## AIM
Set down the data below without change, skipping the pictures it holds.

## EXCERPTED DATA

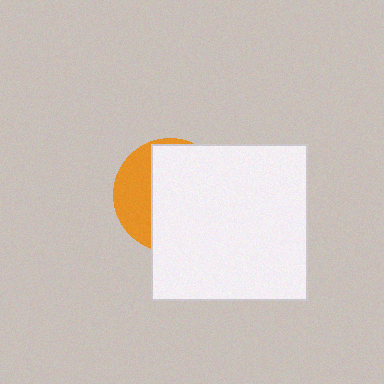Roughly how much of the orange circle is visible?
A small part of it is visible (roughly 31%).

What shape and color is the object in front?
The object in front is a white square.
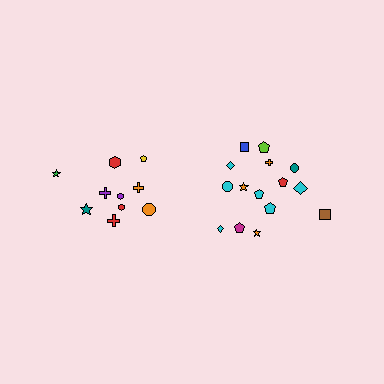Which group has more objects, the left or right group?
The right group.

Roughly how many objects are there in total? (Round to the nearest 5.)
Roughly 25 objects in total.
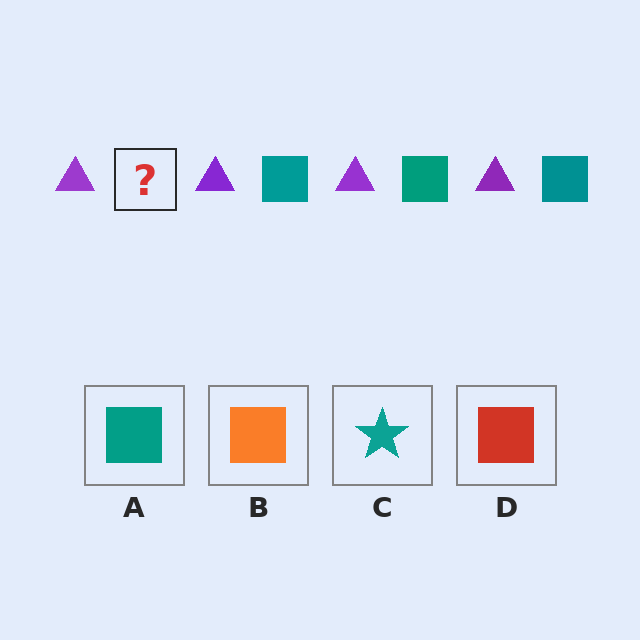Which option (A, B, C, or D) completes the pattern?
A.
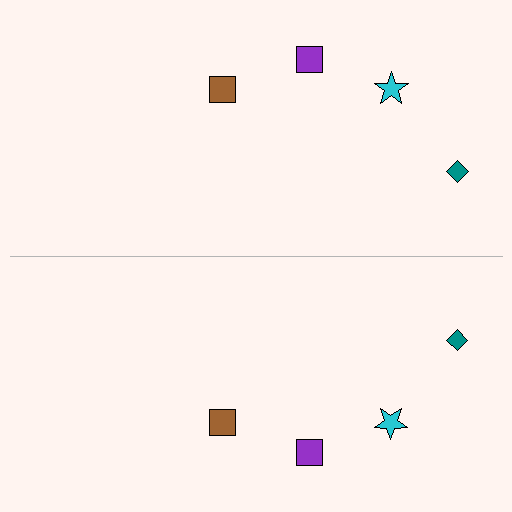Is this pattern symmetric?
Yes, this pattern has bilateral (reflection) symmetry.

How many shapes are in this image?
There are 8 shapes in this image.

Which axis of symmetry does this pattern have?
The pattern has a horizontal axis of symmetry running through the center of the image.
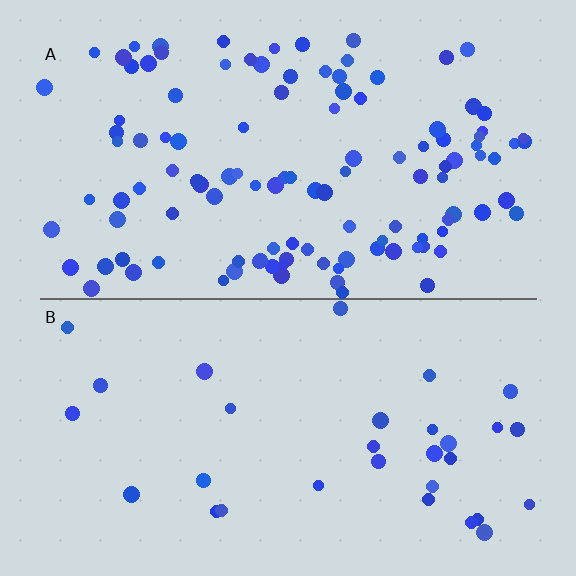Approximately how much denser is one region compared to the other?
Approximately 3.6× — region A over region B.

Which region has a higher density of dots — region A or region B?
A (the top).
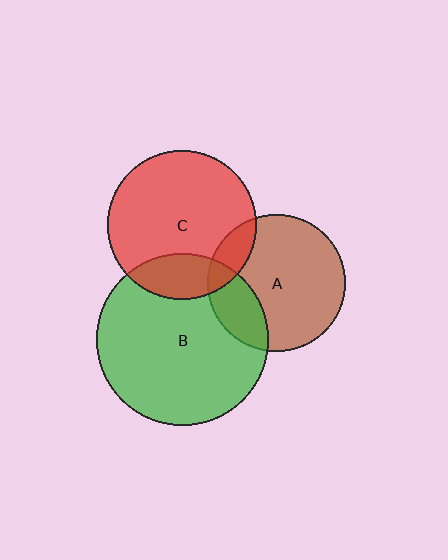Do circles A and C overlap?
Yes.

## PROBLEM SOLUTION
Roughly how much of the orange circle is visible?
A small part of it is visible (roughly 31%).

What shape and color is the object in front?
The object in front is a white square.
Which group has more objects, the left or right group?
The right group.

Roughly how many objects are there in total? (Round to the nearest 5.)
Roughly 25 objects in total.
Which option (A, B, C, or D) completes the pattern?
A.
Is this pattern symmetric?
Yes, this pattern has bilateral (reflection) symmetry.

How many shapes are in this image?
There are 8 shapes in this image.

Which axis of symmetry does this pattern have?
The pattern has a horizontal axis of symmetry running through the center of the image.
Approximately how much denser is one region compared to the other?
Approximately 3.6× — region A over region B.

Which region has a higher density of dots — region A or region B?
A (the top).
Do circles A and C overlap?
Yes.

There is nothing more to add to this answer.